• Given exercise: Restate all of the entries exactly, dropping any pictures they hold.

• Provided data:
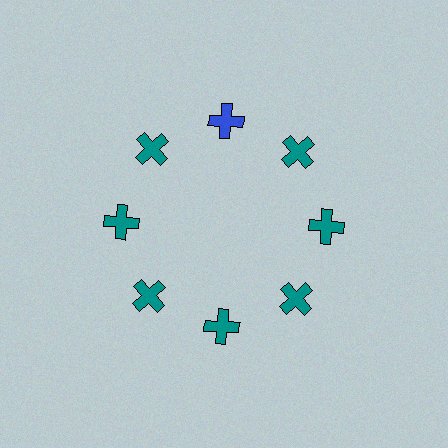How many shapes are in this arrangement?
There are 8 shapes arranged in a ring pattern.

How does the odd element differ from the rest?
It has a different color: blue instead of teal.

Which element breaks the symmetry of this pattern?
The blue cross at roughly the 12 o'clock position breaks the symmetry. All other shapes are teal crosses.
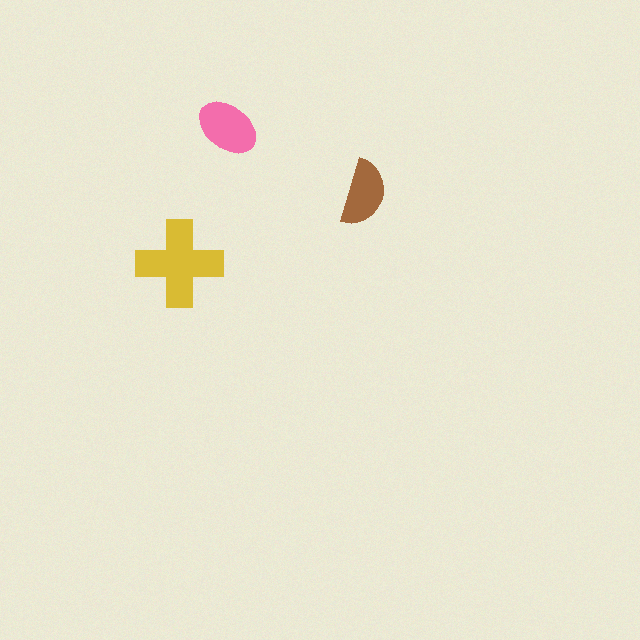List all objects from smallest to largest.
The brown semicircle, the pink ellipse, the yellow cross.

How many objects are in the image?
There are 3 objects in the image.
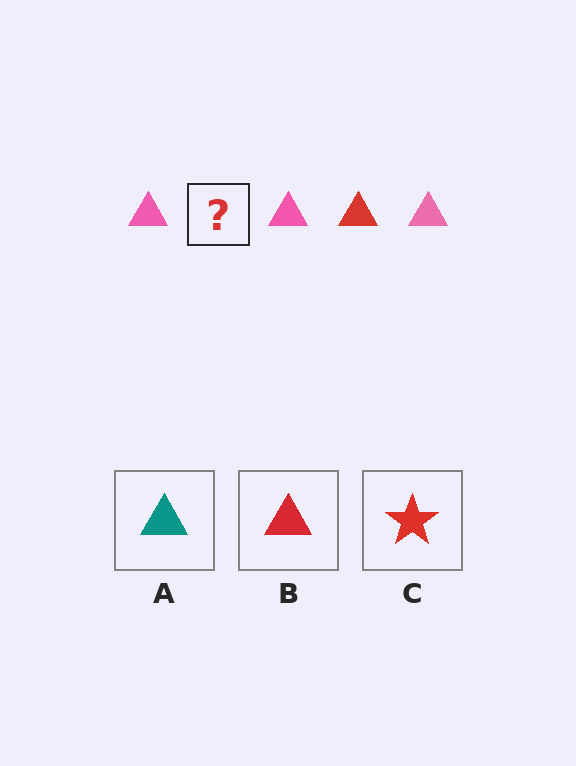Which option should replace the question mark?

• The completed task:
How many shapes are in this arrangement?
There are 8 shapes arranged in a ring pattern.

How does the odd element differ from the rest?
It has a different color: blue instead of teal.

Which element breaks the symmetry of this pattern?
The blue cross at roughly the 12 o'clock position breaks the symmetry. All other shapes are teal crosses.
List all objects from smallest to largest.
The brown semicircle, the pink ellipse, the yellow cross.

How many objects are in the image?
There are 3 objects in the image.
Which option should replace the question mark?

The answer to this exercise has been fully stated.